Excerpt from a dataset

============================================================

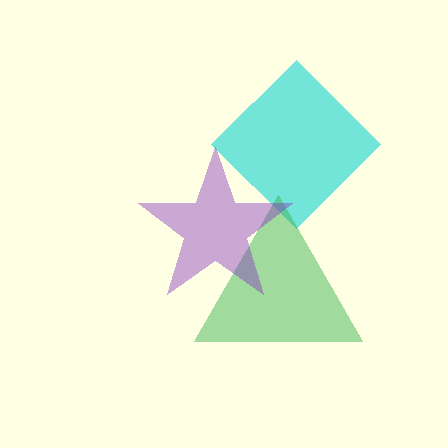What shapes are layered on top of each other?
The layered shapes are: a cyan diamond, a green triangle, a purple star.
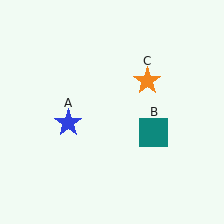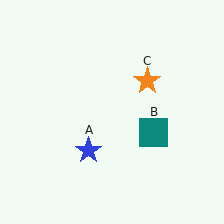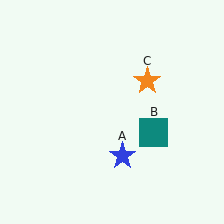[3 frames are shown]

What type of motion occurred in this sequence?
The blue star (object A) rotated counterclockwise around the center of the scene.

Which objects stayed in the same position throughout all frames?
Teal square (object B) and orange star (object C) remained stationary.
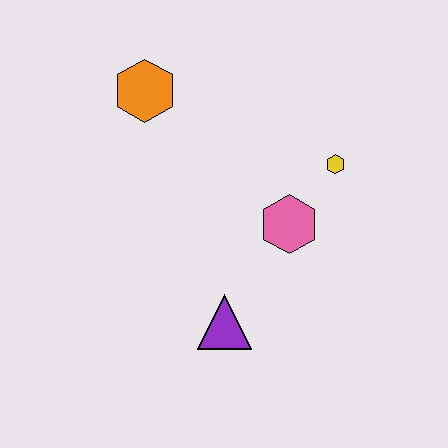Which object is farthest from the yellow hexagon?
The orange hexagon is farthest from the yellow hexagon.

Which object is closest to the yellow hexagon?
The pink hexagon is closest to the yellow hexagon.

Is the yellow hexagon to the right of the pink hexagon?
Yes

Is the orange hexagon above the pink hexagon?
Yes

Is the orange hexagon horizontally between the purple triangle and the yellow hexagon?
No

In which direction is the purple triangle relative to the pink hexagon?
The purple triangle is below the pink hexagon.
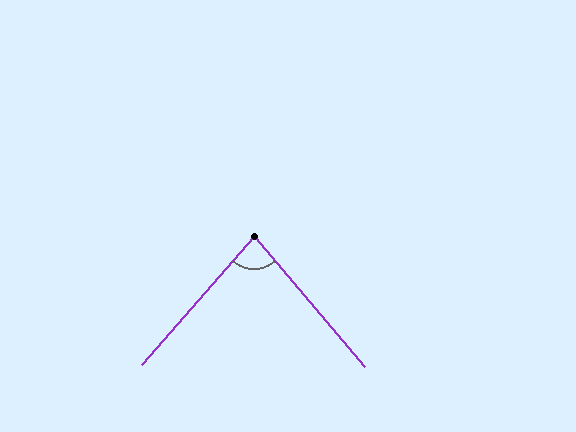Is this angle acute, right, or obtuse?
It is acute.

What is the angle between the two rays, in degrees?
Approximately 82 degrees.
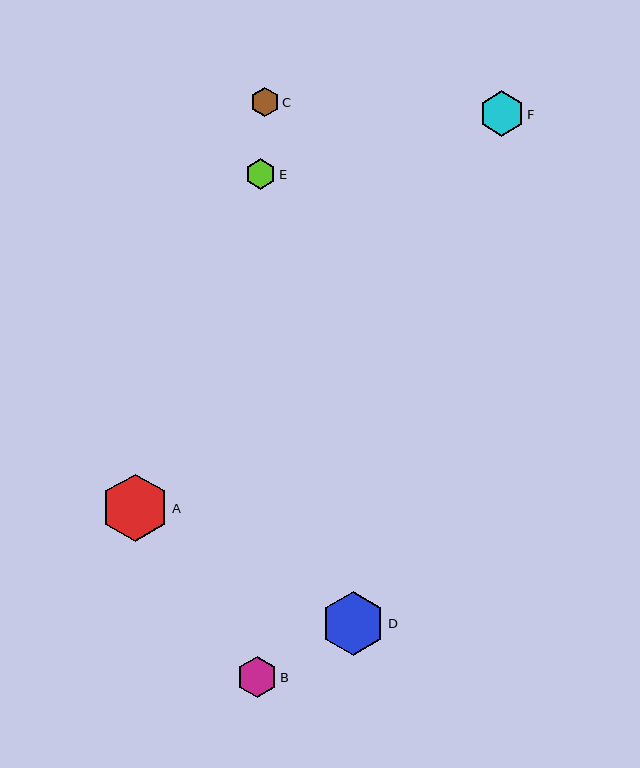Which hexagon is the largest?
Hexagon A is the largest with a size of approximately 68 pixels.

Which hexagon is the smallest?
Hexagon C is the smallest with a size of approximately 29 pixels.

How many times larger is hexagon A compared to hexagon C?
Hexagon A is approximately 2.3 times the size of hexagon C.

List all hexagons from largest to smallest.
From largest to smallest: A, D, F, B, E, C.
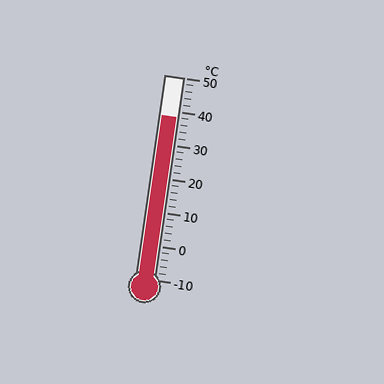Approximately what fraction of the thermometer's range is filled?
The thermometer is filled to approximately 80% of its range.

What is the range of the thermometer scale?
The thermometer scale ranges from -10°C to 50°C.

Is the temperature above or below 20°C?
The temperature is above 20°C.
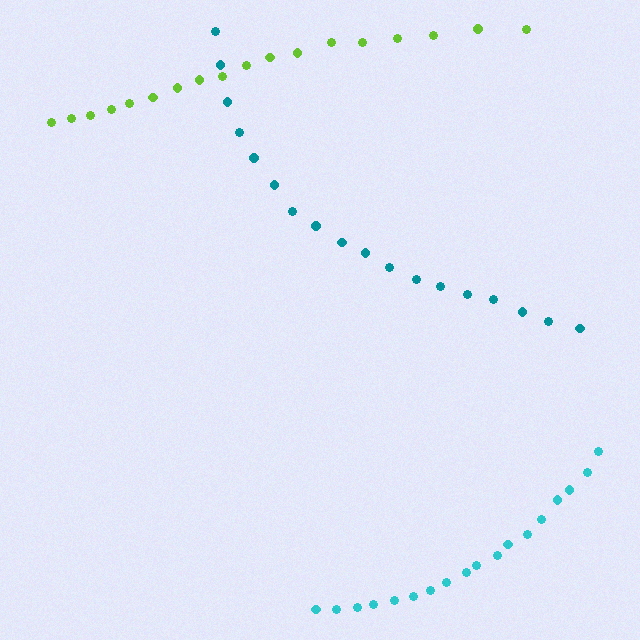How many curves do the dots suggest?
There are 3 distinct paths.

============================================================

**Problem**.
Retype the whole listing, keeping every line identical and omitting all pictures.

**Result**.
What shapes are layered on top of each other?
The layered shapes are: a cyan diamond, a green triangle, a purple star.
[3 frames are shown]

What type of motion occurred in this sequence?
The blue star (object A) rotated counterclockwise around the center of the scene.

Which objects stayed in the same position throughout all frames?
Teal square (object B) and orange star (object C) remained stationary.
Which object is farthest from the yellow hexagon?
The orange hexagon is farthest from the yellow hexagon.

Which object is closest to the yellow hexagon?
The pink hexagon is closest to the yellow hexagon.

Is the yellow hexagon to the right of the pink hexagon?
Yes

Is the orange hexagon above the pink hexagon?
Yes

Is the orange hexagon horizontally between the purple triangle and the yellow hexagon?
No

In which direction is the purple triangle relative to the pink hexagon?
The purple triangle is below the pink hexagon.
Is this angle acute, right, or obtuse?
It is acute.

What is the angle between the two rays, in degrees?
Approximately 82 degrees.
Which hexagon is the largest?
Hexagon A is the largest with a size of approximately 68 pixels.

Which hexagon is the smallest?
Hexagon C is the smallest with a size of approximately 29 pixels.

How many times larger is hexagon A compared to hexagon C?
Hexagon A is approximately 2.3 times the size of hexagon C.

List all hexagons from largest to smallest.
From largest to smallest: A, D, F, B, E, C.
Approximately what fraction of the thermometer's range is filled?
The thermometer is filled to approximately 80% of its range.

What is the range of the thermometer scale?
The thermometer scale ranges from -10°C to 50°C.

Is the temperature above or below 20°C?
The temperature is above 20°C.
How many curves do the dots suggest?
There are 3 distinct paths.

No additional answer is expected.